Omit all pictures. Quote the lines from the one with "Which diamond is the smallest?" through the end of the listing below, exactly as they appear.

◇ ◇ ◇ ◇ ◇ ◇ ◇

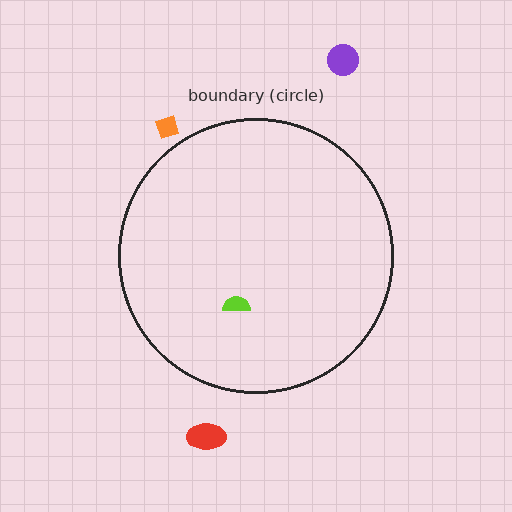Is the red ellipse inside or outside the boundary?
Outside.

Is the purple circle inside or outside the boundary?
Outside.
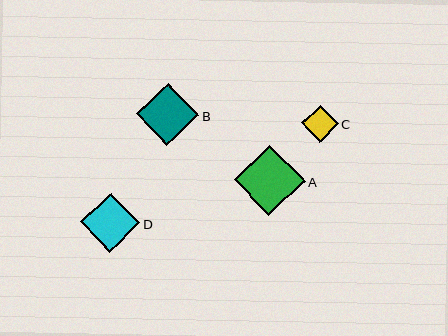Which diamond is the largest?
Diamond A is the largest with a size of approximately 70 pixels.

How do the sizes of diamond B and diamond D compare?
Diamond B and diamond D are approximately the same size.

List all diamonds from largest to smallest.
From largest to smallest: A, B, D, C.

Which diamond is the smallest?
Diamond C is the smallest with a size of approximately 37 pixels.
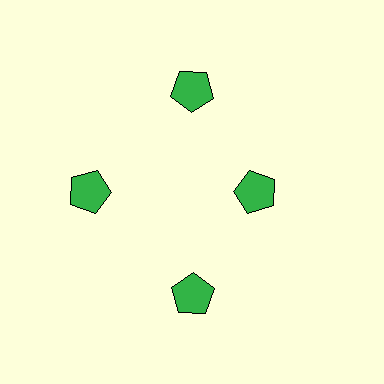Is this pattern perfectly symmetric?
No. The 4 green pentagons are arranged in a ring, but one element near the 3 o'clock position is pulled inward toward the center, breaking the 4-fold rotational symmetry.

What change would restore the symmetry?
The symmetry would be restored by moving it outward, back onto the ring so that all 4 pentagons sit at equal angles and equal distance from the center.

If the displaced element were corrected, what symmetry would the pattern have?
It would have 4-fold rotational symmetry — the pattern would map onto itself every 90 degrees.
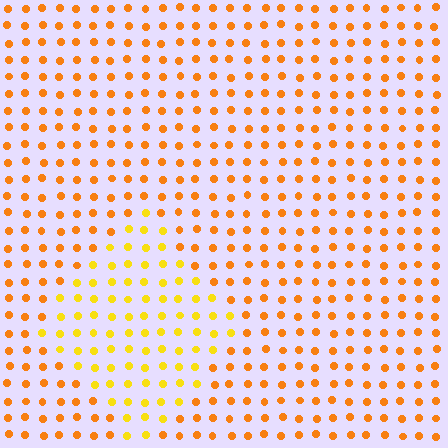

◇ ◇ ◇ ◇ ◇ ◇ ◇

→ Expected answer:
Which diamond is the smallest?
Diamond C is the smallest with a size of approximately 37 pixels.
Is this pattern perfectly symmetric?
No. The 4 green pentagons are arranged in a ring, but one element near the 3 o'clock position is pulled inward toward the center, breaking the 4-fold rotational symmetry.

What change would restore the symmetry?
The symmetry would be restored by moving it outward, back onto the ring so that all 4 pentagons sit at equal angles and equal distance from the center.

If the displaced element were corrected, what symmetry would the pattern have?
It would have 4-fold rotational symmetry — the pattern would map onto itself every 90 degrees.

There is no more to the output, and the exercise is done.